● **Exercise directions**:
Transcribe all of the data exactly. Omit the pictures.

Source data
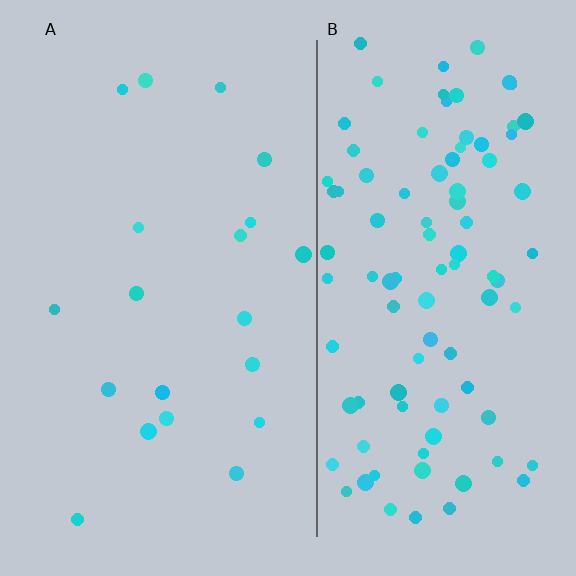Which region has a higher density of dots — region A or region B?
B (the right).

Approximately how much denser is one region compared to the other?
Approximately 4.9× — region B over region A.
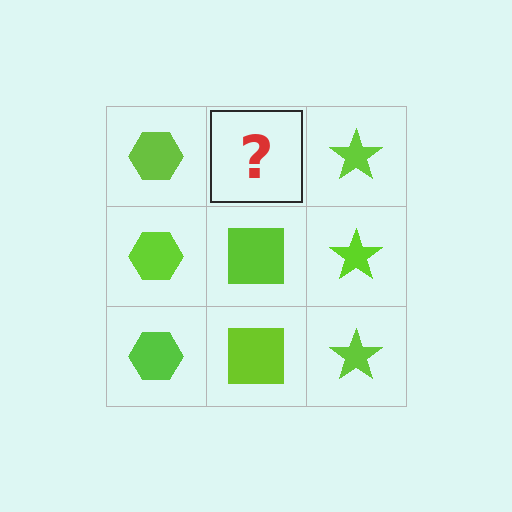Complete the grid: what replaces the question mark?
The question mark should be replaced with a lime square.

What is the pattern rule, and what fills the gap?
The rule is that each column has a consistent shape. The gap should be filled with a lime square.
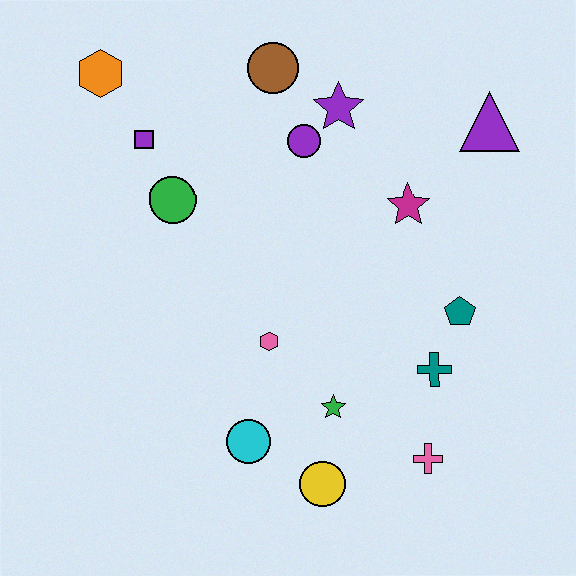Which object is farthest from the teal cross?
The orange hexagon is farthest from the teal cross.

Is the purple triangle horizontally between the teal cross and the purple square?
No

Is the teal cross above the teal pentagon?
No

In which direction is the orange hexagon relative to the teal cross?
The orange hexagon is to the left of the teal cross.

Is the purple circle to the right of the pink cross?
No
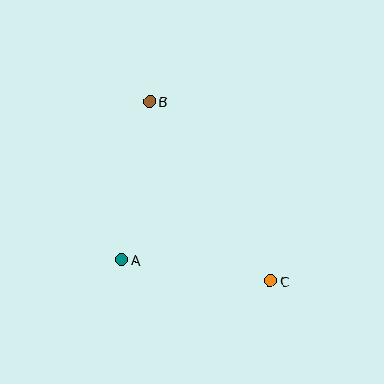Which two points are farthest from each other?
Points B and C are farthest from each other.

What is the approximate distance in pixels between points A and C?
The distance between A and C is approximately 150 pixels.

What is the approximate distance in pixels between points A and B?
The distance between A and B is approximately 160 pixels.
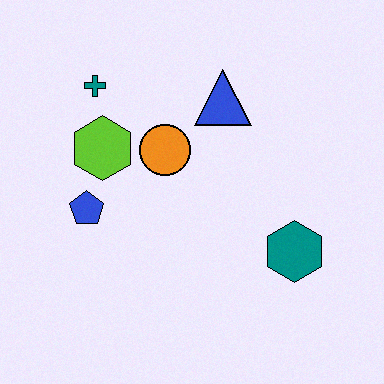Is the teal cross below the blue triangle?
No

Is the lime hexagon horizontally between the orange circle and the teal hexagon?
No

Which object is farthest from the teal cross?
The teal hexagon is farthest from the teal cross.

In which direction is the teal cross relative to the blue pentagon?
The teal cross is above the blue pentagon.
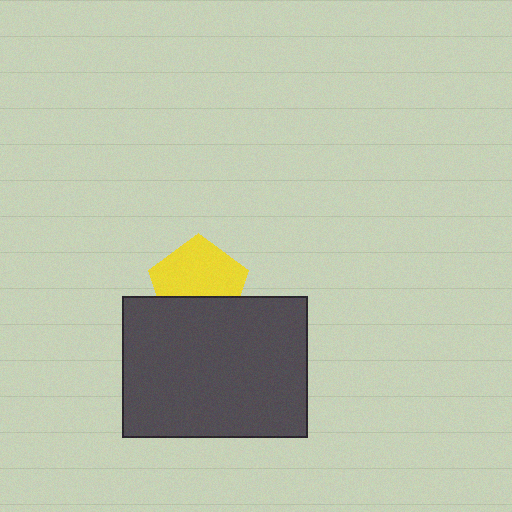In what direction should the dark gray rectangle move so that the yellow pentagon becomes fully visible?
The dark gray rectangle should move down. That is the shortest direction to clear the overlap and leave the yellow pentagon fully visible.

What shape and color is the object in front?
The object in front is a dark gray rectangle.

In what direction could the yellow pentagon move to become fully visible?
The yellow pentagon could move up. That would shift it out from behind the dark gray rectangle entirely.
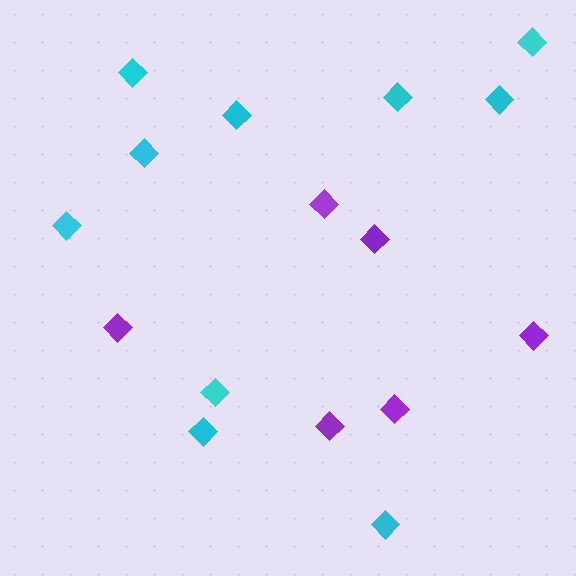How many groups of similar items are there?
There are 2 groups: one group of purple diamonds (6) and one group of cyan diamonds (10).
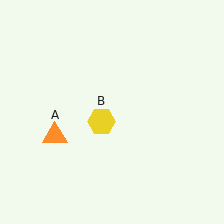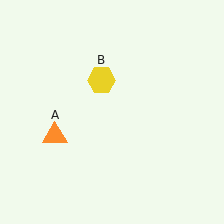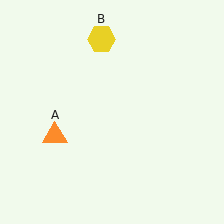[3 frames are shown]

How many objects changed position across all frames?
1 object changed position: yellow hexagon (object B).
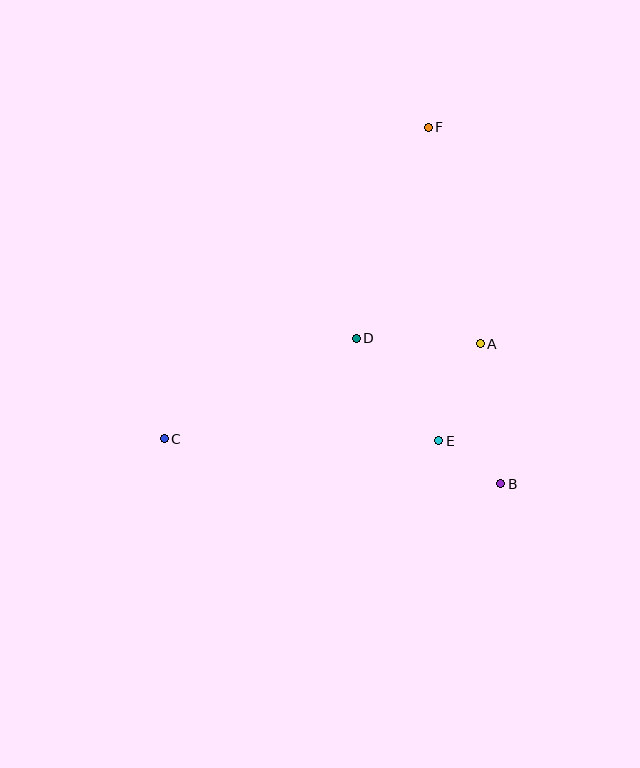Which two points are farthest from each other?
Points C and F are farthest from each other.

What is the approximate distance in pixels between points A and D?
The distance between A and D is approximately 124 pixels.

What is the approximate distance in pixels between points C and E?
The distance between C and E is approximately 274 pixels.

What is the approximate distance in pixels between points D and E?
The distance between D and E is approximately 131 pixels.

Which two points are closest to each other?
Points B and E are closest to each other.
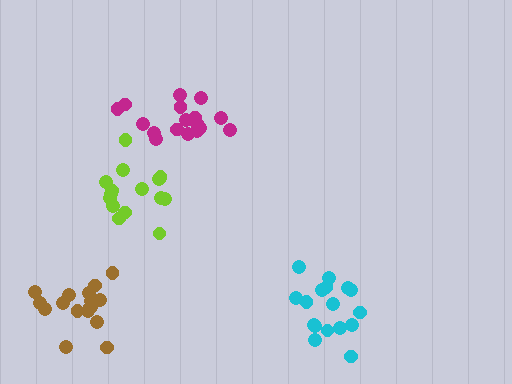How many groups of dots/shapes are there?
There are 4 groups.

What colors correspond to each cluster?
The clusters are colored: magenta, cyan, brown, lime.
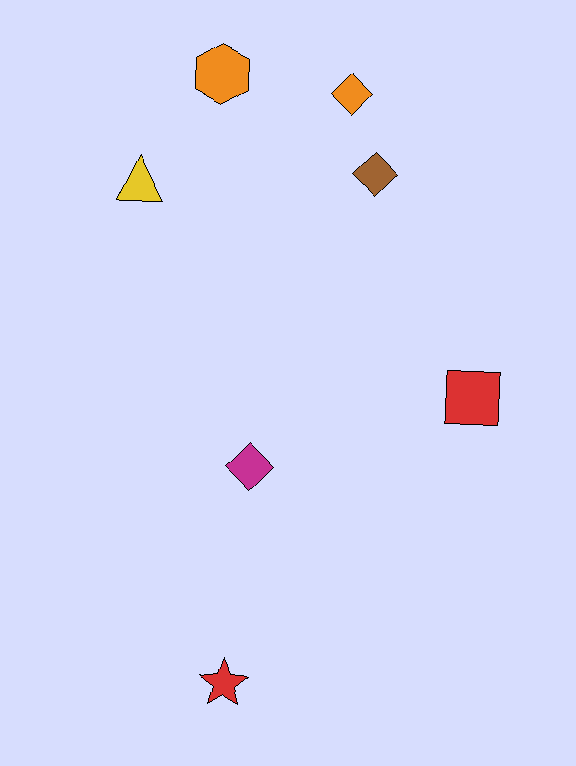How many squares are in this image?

● **Answer to the exercise**:
Which region has a higher density of dots — region A or region B?
B (the right).

Approximately how much denser is one region compared to the other?
Approximately 4.9× — region B over region A.
Complete the grid: what replaces the question mark?
The question mark should be replaced with a lime square.

What is the pattern rule, and what fills the gap?
The rule is that each column has a consistent shape. The gap should be filled with a lime square.
Which object is farthest from the teal cross?
The orange hexagon is farthest from the teal cross.

Is the purple triangle horizontally between the teal cross and the purple square?
No

Is the teal cross above the teal pentagon?
No

In which direction is the orange hexagon relative to the teal cross?
The orange hexagon is to the left of the teal cross.

Is the purple circle to the right of the pink cross?
No
Which two points are farthest from each other?
Points B and C are farthest from each other.

What is the approximate distance in pixels between points A and C?
The distance between A and C is approximately 150 pixels.

What is the approximate distance in pixels between points A and B?
The distance between A and B is approximately 160 pixels.
Is the teal cross below the blue triangle?
No

Is the lime hexagon horizontally between the orange circle and the teal hexagon?
No

Which object is farthest from the teal cross?
The teal hexagon is farthest from the teal cross.

In which direction is the teal cross relative to the blue pentagon?
The teal cross is above the blue pentagon.
In what direction should the dark gray rectangle move so that the yellow pentagon becomes fully visible?
The dark gray rectangle should move down. That is the shortest direction to clear the overlap and leave the yellow pentagon fully visible.

What shape and color is the object in front?
The object in front is a dark gray rectangle.

In what direction could the yellow pentagon move to become fully visible?
The yellow pentagon could move up. That would shift it out from behind the dark gray rectangle entirely.
How many groups of similar items are there?
There are 2 groups: one group of purple diamonds (6) and one group of cyan diamonds (10).
[3 frames are shown]

How many objects changed position across all frames?
1 object changed position: yellow hexagon (object B).
Which two points are farthest from each other?
Points C and F are farthest from each other.

What is the approximate distance in pixels between points A and D?
The distance between A and D is approximately 124 pixels.

What is the approximate distance in pixels between points C and E?
The distance between C and E is approximately 274 pixels.

What is the approximate distance in pixels between points D and E?
The distance between D and E is approximately 131 pixels.

Which two points are closest to each other?
Points B and E are closest to each other.
How many groups of dots/shapes are there?
There are 4 groups.

What colors correspond to each cluster?
The clusters are colored: magenta, cyan, brown, lime.
How many squares are in this image?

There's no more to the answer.